▶ **Exercise directions**
Reproduce every entry below precisely. Pictures are excluded from the copy.
----- Records shown -----
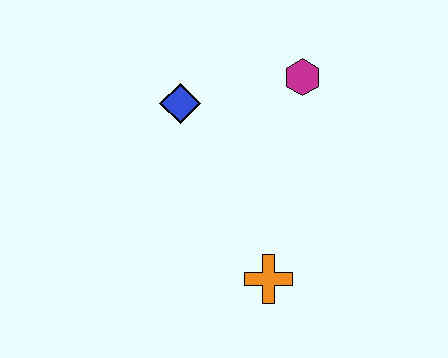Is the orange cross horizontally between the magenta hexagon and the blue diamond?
Yes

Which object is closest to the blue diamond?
The magenta hexagon is closest to the blue diamond.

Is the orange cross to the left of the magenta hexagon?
Yes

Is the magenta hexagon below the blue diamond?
No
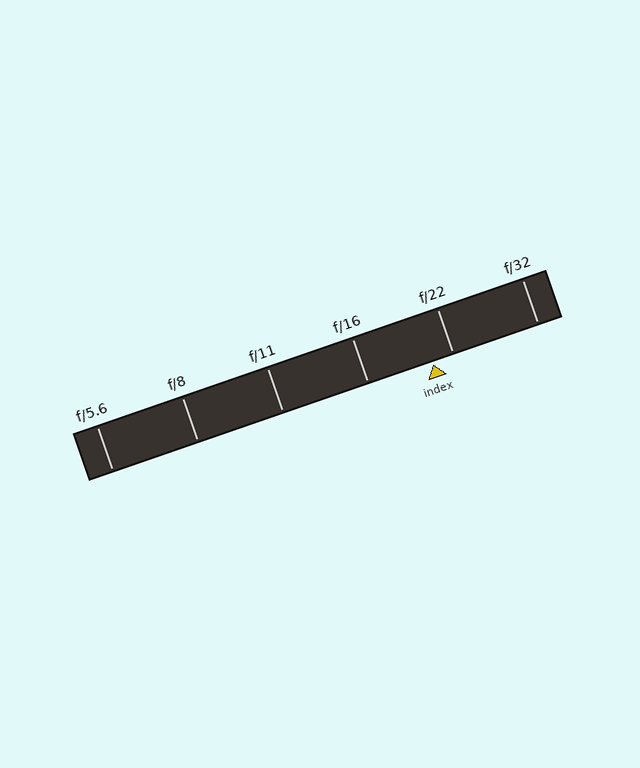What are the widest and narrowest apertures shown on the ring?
The widest aperture shown is f/5.6 and the narrowest is f/32.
-----
▶ **Full answer**
Is the orange cross horizontally between the magenta hexagon and the blue diamond?
Yes

Which object is closest to the blue diamond?
The magenta hexagon is closest to the blue diamond.

Is the orange cross to the left of the magenta hexagon?
Yes

Is the magenta hexagon below the blue diamond?
No
What are the widest and narrowest apertures shown on the ring?
The widest aperture shown is f/5.6 and the narrowest is f/32.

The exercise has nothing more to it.